(Questions about figures and their features)
(begin)

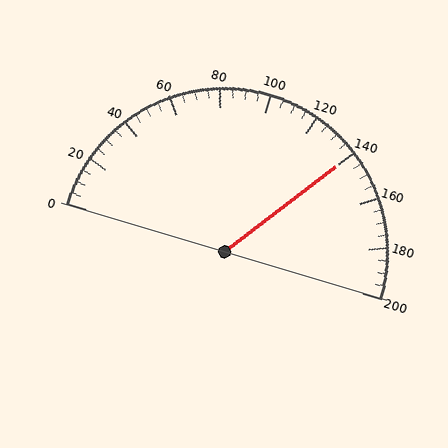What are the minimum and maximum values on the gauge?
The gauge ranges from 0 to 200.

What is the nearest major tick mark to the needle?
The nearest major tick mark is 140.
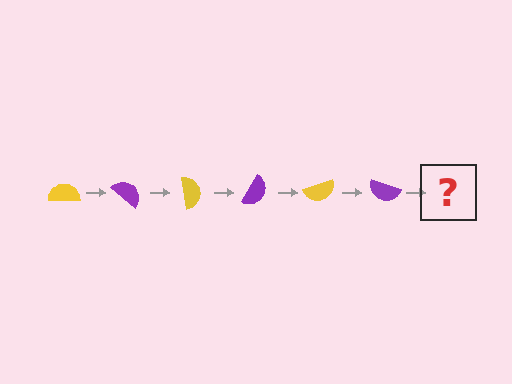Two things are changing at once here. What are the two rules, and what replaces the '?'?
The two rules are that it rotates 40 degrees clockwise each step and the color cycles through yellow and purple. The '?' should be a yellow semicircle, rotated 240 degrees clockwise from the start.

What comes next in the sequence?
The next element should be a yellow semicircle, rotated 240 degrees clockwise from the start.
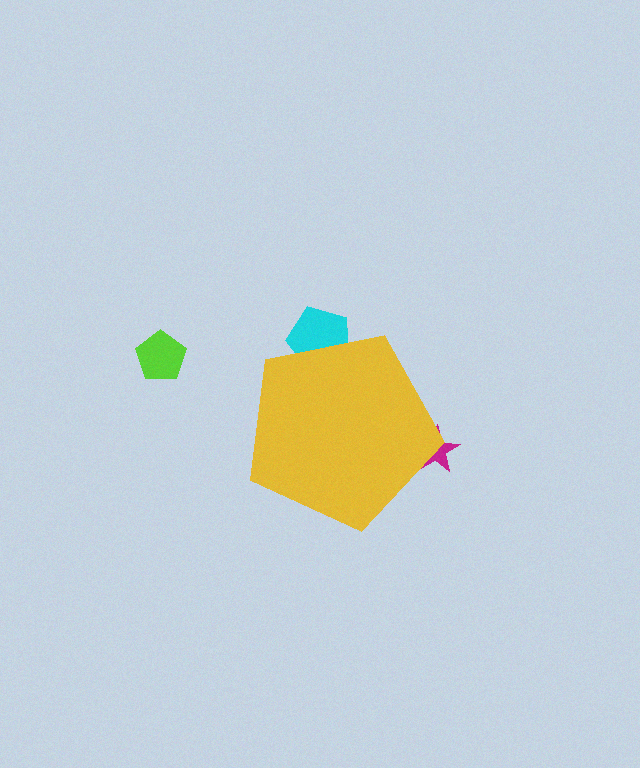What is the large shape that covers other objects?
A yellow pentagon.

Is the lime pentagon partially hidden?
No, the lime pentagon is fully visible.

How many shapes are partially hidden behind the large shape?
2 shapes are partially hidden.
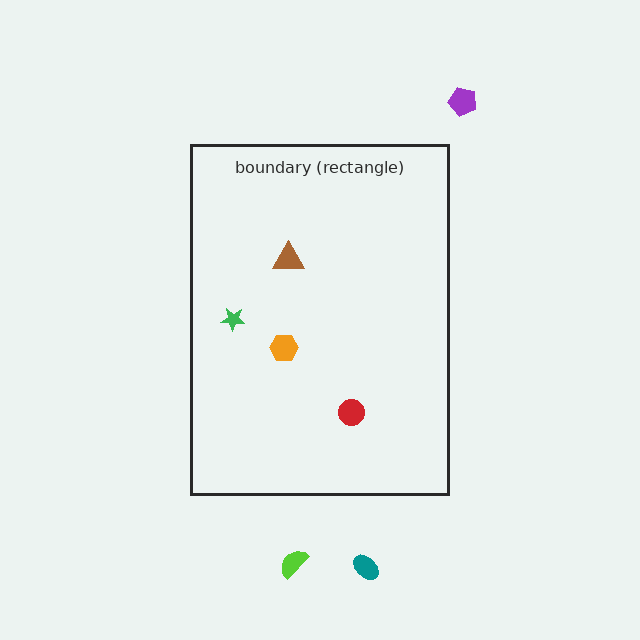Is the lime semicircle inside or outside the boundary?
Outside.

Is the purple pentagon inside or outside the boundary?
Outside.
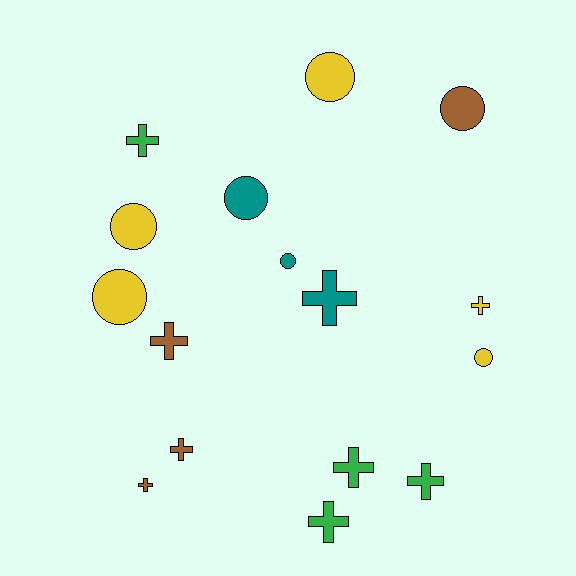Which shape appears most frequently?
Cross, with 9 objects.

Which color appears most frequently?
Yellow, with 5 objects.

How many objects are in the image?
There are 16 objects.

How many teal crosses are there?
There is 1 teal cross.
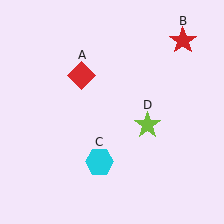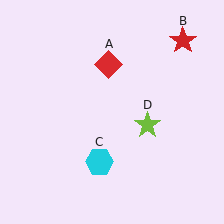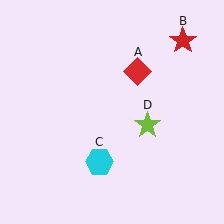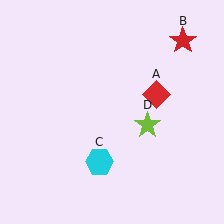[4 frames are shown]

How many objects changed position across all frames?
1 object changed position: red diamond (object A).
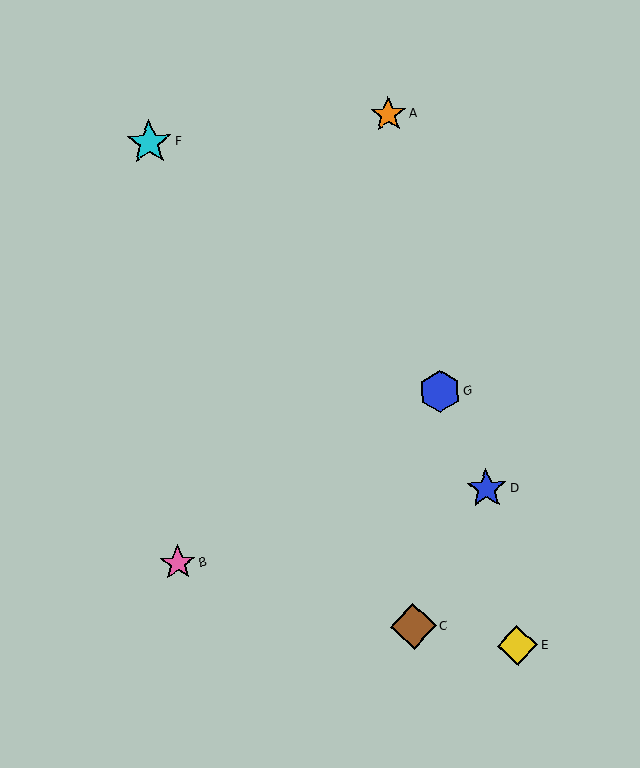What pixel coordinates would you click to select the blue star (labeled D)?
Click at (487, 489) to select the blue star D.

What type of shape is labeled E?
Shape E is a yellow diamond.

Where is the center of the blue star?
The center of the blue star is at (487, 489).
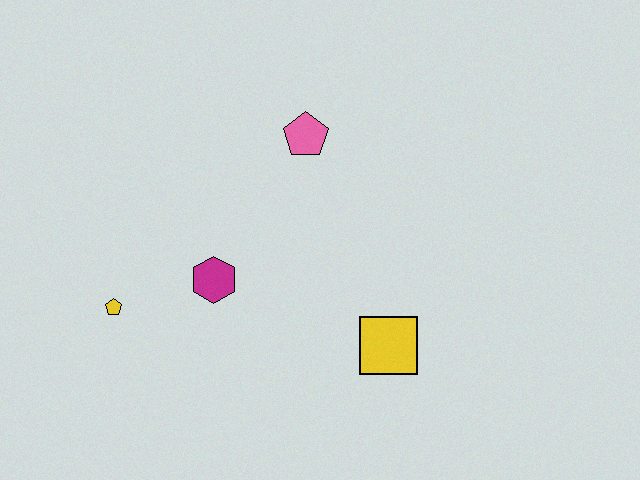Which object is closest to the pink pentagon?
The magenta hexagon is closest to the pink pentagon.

(end)
(begin)

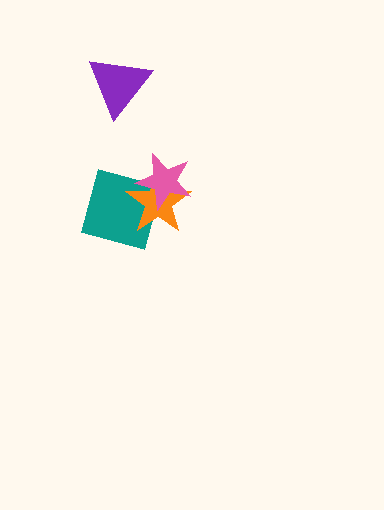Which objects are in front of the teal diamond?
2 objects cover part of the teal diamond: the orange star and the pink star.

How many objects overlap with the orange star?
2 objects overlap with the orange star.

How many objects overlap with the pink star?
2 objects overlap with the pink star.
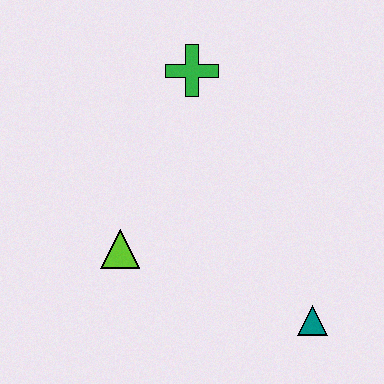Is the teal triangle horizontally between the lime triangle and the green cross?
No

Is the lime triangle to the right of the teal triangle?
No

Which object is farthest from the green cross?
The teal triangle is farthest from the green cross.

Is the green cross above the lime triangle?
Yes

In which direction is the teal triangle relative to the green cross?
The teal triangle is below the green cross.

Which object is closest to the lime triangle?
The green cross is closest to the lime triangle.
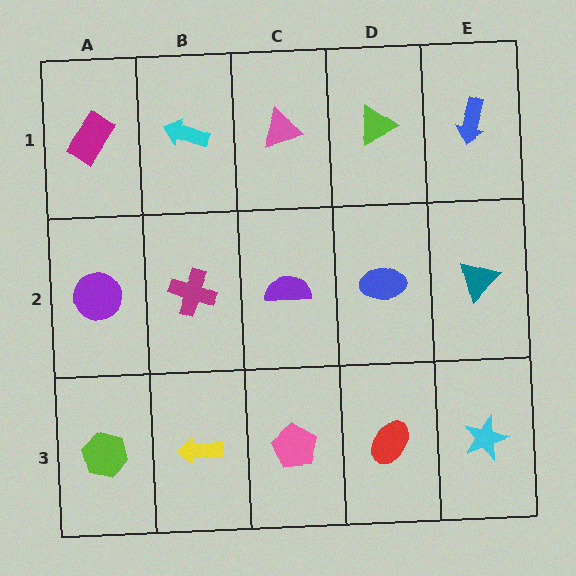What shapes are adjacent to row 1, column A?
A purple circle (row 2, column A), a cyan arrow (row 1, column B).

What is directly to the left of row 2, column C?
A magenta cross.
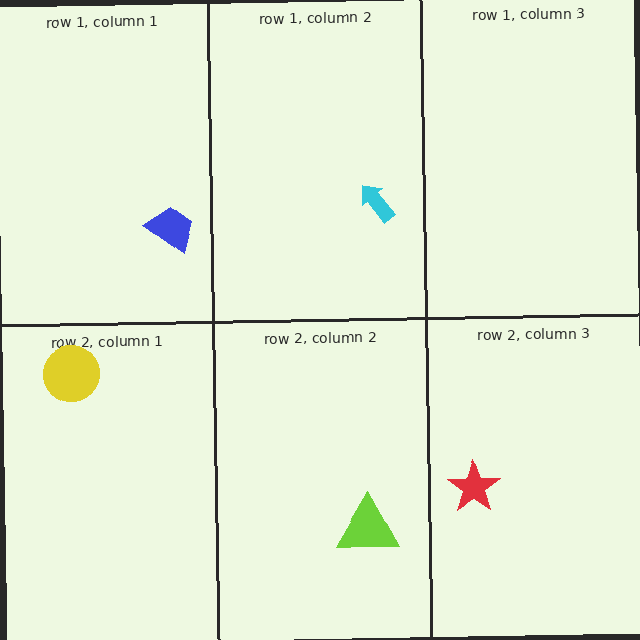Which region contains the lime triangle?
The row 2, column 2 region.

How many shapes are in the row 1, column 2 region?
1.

(end)

Using the entries above, write out exactly the lines from the one with "What are the minimum" through the one with "[4 frames are shown]", ends included. Leave out any pictures.

What are the minimum and maximum values on the gauge?
The gauge ranges from 0 to 200.

What is the nearest major tick mark to the needle?
The nearest major tick mark is 140.
Two things are changing at once here. What are the two rules, and what replaces the '?'?
The two rules are that it rotates 40 degrees clockwise each step and the color cycles through yellow and purple. The '?' should be a yellow semicircle, rotated 240 degrees clockwise from the start.

What comes next in the sequence?
The next element should be a yellow semicircle, rotated 240 degrees clockwise from the start.
What is the large shape that covers other objects?
A yellow pentagon.

Is the lime pentagon partially hidden?
No, the lime pentagon is fully visible.

How many shapes are partially hidden behind the large shape?
2 shapes are partially hidden.
Is the lime semicircle inside or outside the boundary?
Outside.

Is the purple pentagon inside or outside the boundary?
Outside.
Which shape appears most frequently?
Cross, with 9 objects.

Which color appears most frequently?
Yellow, with 5 objects.

How many objects are in the image?
There are 16 objects.

How many teal crosses are there?
There is 1 teal cross.
[4 frames are shown]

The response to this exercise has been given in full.